Exercise aim: Set down, please, exactly the lines below that run from the line with "What is directly above row 2, column D?" to the line with "What shapes are adjacent to row 3, column A?", both lines included.
(Provided data Opens)
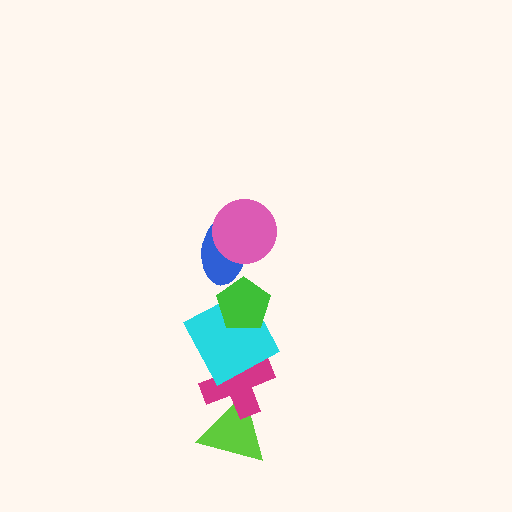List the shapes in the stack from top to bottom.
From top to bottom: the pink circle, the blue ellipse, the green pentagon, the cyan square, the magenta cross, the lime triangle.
(Provided data Closes)
(Provided data Opens)
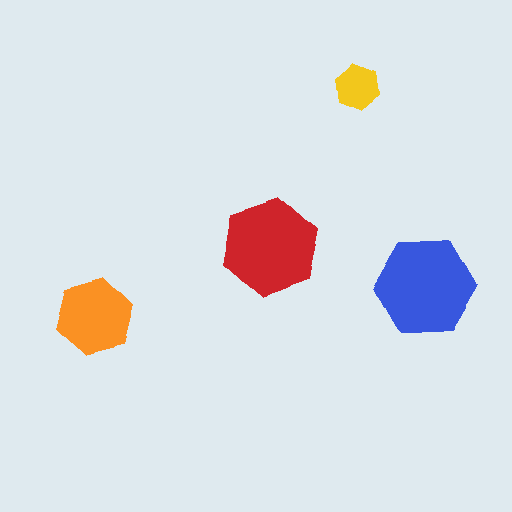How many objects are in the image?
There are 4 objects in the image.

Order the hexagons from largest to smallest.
(Provided data Closes)
(Provided data Opens)
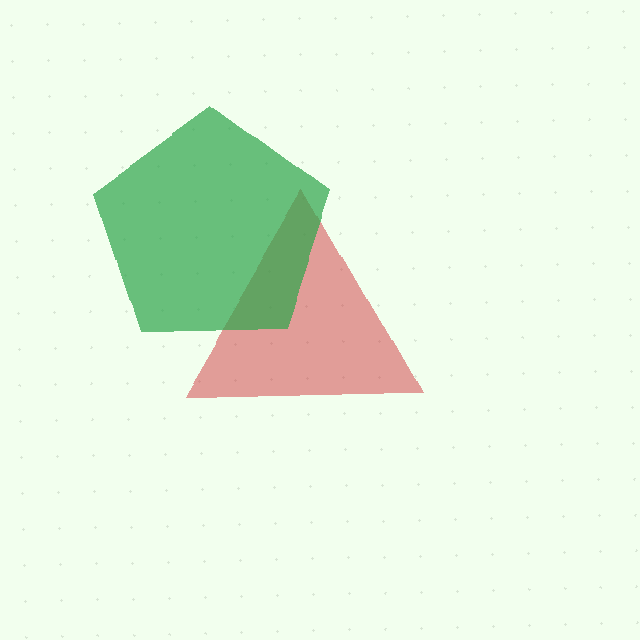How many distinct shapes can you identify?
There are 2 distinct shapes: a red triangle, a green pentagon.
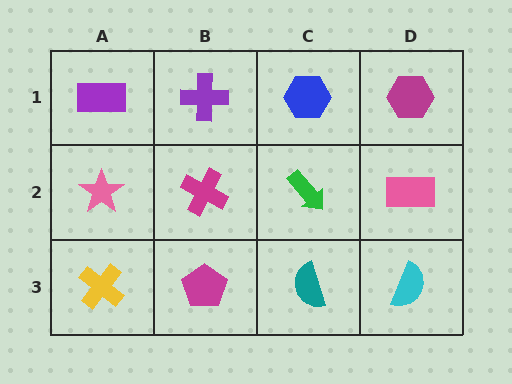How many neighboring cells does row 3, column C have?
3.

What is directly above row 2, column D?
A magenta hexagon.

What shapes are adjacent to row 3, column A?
(Provided data Closes)
Response:
What is directly above row 2, column D?
A magenta hexagon.

What shapes are adjacent to row 3, column A?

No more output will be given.